TASK - Copy only what runs from the line containing "What is the angle" to the last line, both included, keeping it exact and omitting pictures.

TASK MATERIAL -
======
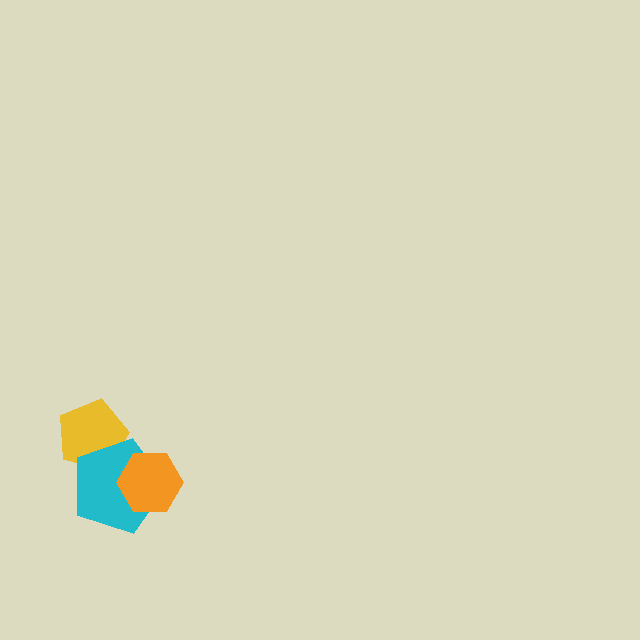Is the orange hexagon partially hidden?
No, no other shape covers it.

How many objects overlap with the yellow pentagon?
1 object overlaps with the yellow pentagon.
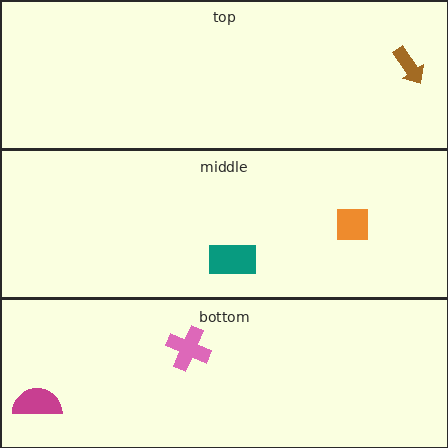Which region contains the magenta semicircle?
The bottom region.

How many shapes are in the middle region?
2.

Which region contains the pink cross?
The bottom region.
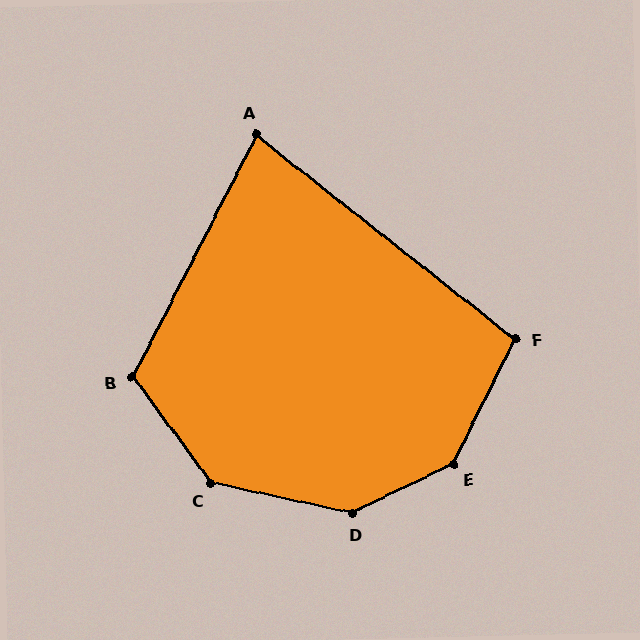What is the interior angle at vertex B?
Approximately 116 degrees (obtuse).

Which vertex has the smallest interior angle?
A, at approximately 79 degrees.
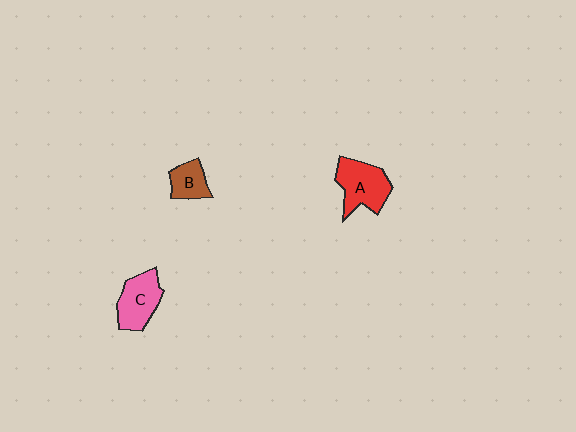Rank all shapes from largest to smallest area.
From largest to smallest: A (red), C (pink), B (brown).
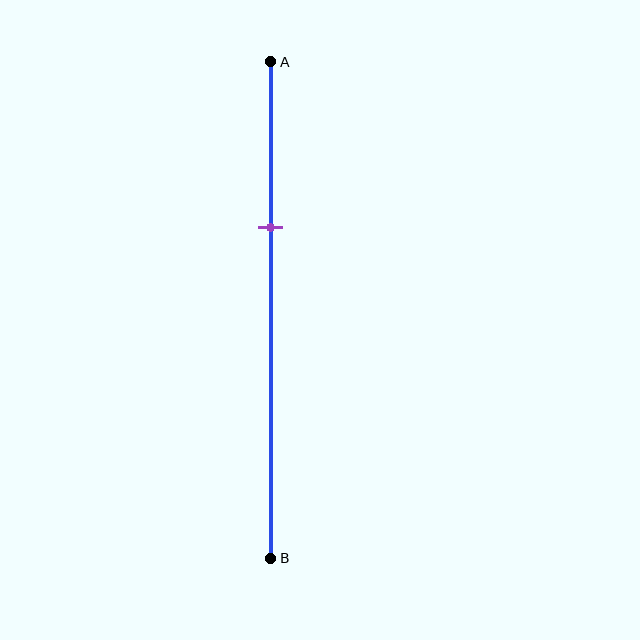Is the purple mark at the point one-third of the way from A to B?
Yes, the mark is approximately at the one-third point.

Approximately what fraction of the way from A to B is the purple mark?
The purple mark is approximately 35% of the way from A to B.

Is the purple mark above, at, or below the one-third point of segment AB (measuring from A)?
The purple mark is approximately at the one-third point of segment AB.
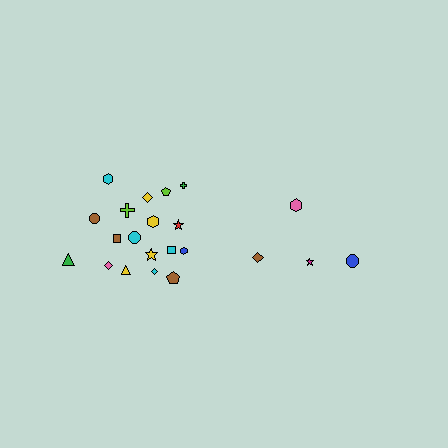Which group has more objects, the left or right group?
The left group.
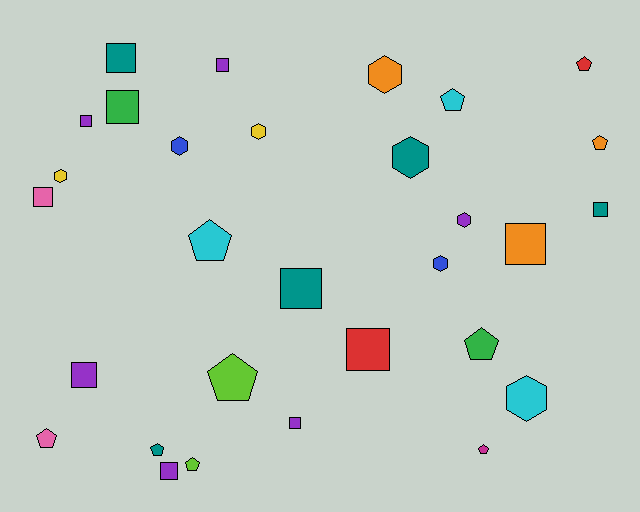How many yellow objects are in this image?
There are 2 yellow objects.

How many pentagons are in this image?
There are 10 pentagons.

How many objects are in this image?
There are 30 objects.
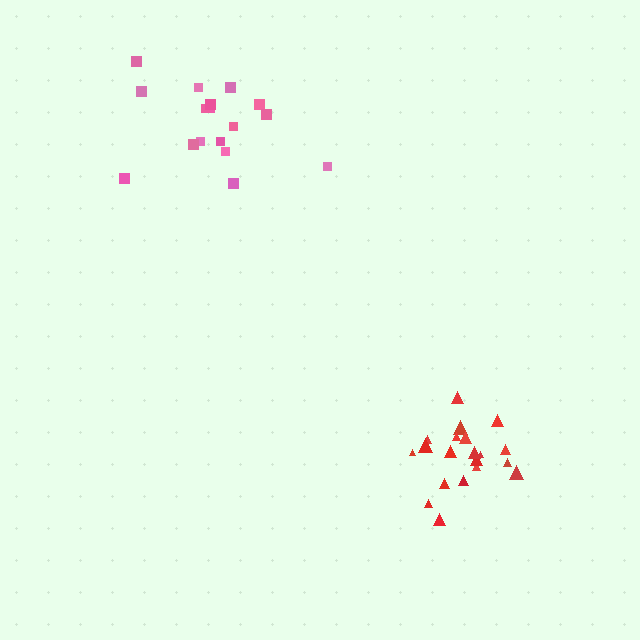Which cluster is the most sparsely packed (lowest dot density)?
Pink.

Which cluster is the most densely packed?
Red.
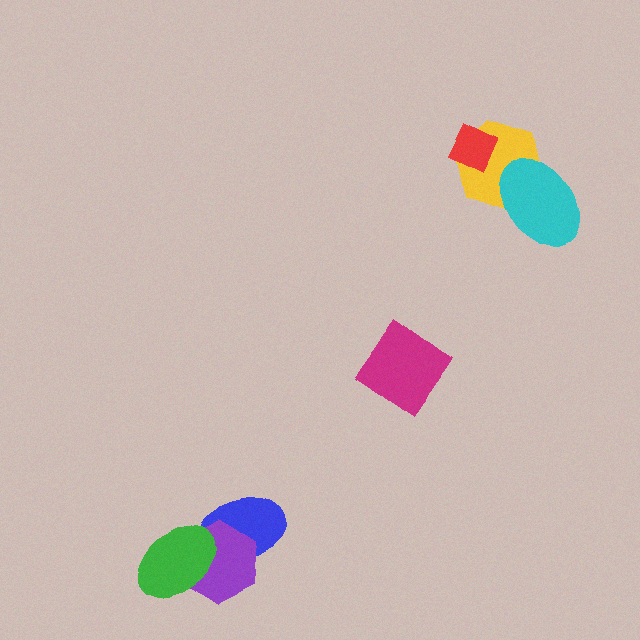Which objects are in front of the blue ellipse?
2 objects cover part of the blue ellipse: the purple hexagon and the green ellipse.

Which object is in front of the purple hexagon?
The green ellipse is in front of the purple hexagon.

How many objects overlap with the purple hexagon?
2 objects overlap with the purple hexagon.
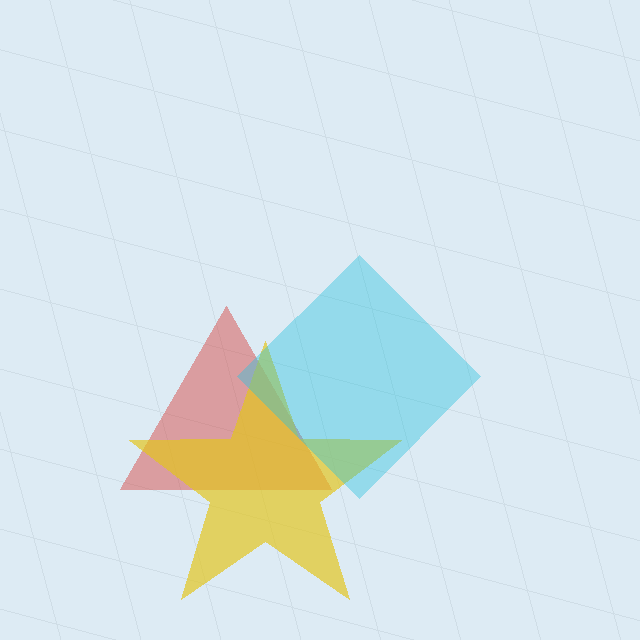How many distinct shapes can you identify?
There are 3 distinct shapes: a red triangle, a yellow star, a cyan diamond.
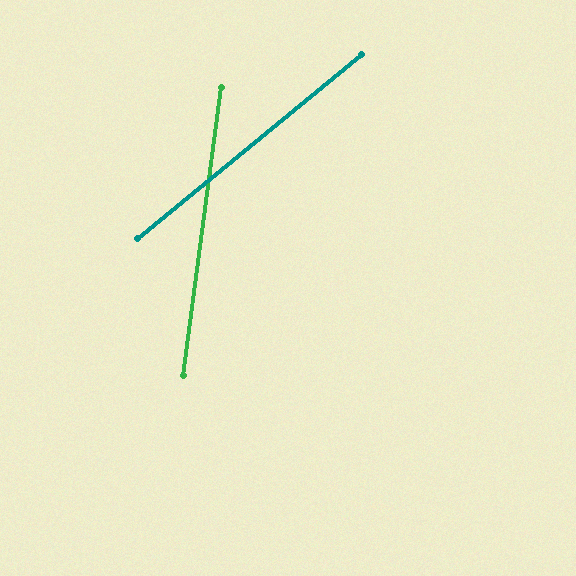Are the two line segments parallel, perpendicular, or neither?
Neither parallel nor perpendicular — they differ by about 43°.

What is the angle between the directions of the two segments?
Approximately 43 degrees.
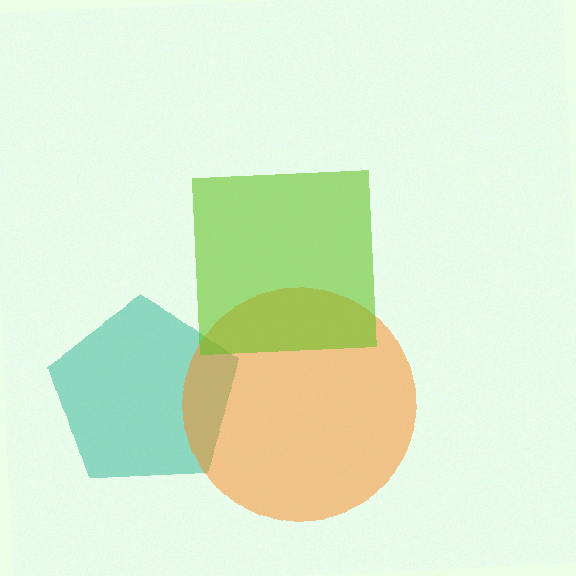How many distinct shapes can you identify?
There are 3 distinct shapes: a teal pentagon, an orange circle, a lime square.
======
OUTPUT -
What is the angle between the directions of the two segments?
Approximately 43 degrees.
How many distinct shapes can you identify?
There are 3 distinct shapes: a teal pentagon, an orange circle, a lime square.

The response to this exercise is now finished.